Given instruction: Without including any images, reproduce each entry exactly.
* * * * * * *
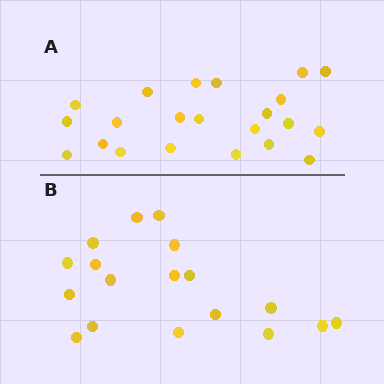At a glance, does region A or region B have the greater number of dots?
Region A (the top region) has more dots.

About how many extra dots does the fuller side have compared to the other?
Region A has about 4 more dots than region B.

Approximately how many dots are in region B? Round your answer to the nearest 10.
About 20 dots. (The exact count is 18, which rounds to 20.)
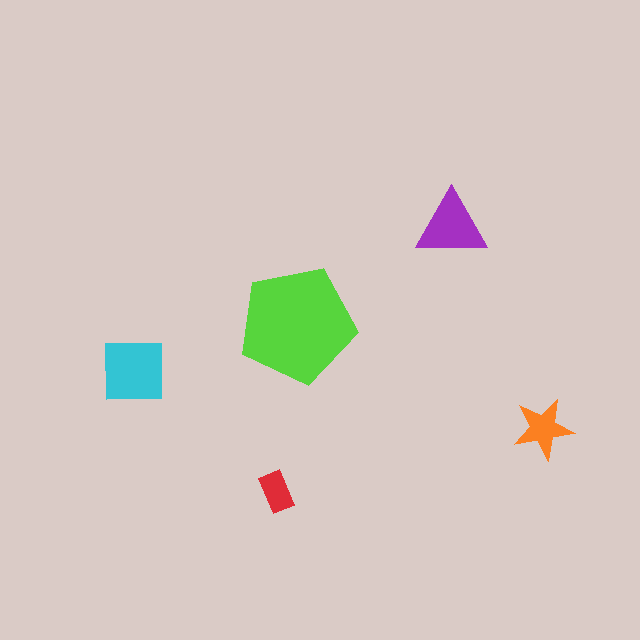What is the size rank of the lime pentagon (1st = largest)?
1st.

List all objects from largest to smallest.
The lime pentagon, the cyan square, the purple triangle, the orange star, the red rectangle.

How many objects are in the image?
There are 5 objects in the image.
* * * * * * *
Solution to this exercise:
At a glance, does region A or region B have the greater number of dots?
Region A (the top region) has more dots.

About how many extra dots does the fuller side have compared to the other?
Region A has about 4 more dots than region B.

Approximately how many dots are in region B? Round your answer to the nearest 10.
About 20 dots. (The exact count is 18, which rounds to 20.)
What is the size rank of the lime pentagon (1st = largest)?
1st.

List all objects from largest to smallest.
The lime pentagon, the cyan square, the purple triangle, the orange star, the red rectangle.

How many objects are in the image?
There are 5 objects in the image.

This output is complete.